─── Material to process ───
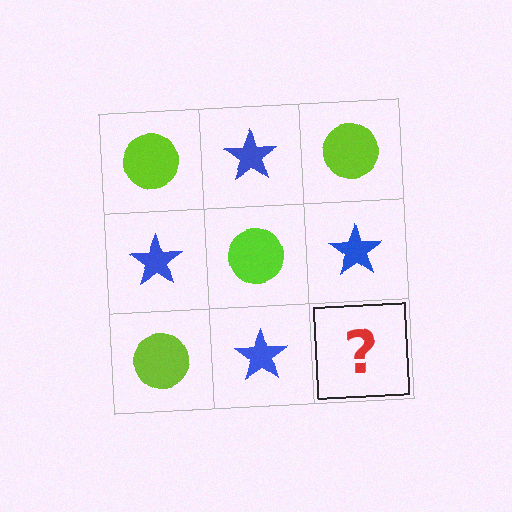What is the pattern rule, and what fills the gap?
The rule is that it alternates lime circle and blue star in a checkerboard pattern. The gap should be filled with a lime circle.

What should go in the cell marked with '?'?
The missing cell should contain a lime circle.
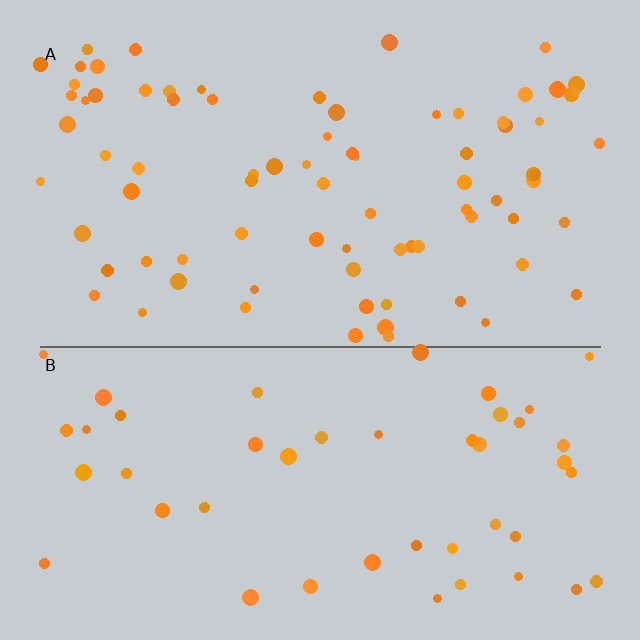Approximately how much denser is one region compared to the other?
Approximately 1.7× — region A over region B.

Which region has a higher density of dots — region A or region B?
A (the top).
───
─── Material to process ───
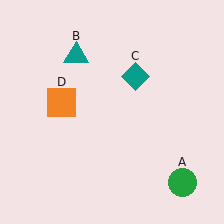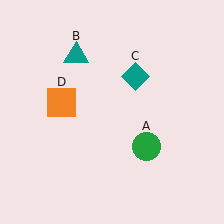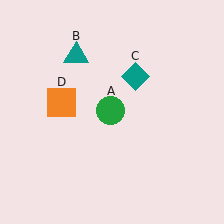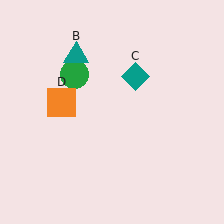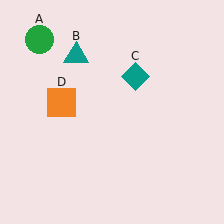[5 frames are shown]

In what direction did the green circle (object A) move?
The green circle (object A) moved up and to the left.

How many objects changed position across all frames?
───
─── Material to process ───
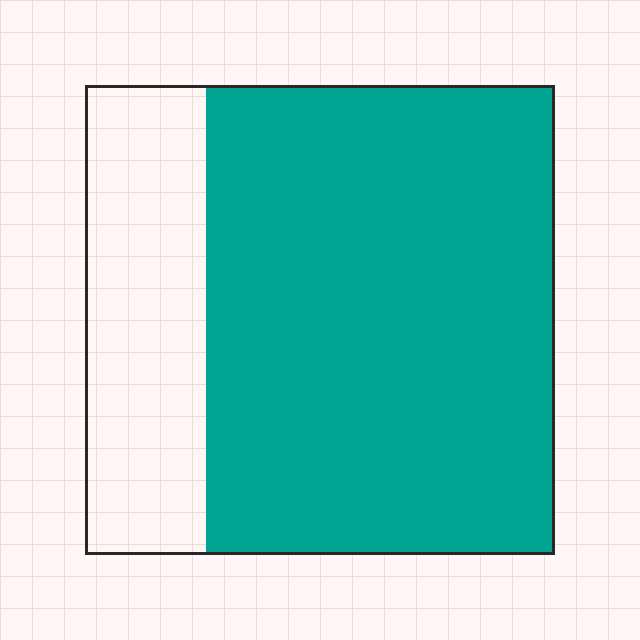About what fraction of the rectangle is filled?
───
§ Objective: Using the data above, set down each line from the line with "[5 frames are shown]" to the line with "How many objects" exactly, both ends included, and leave the pictures behind. Nothing else belongs.

§ Solution:
[5 frames are shown]

In what direction did the green circle (object A) move?
The green circle (object A) moved up and to the left.

How many objects changed position across all frames?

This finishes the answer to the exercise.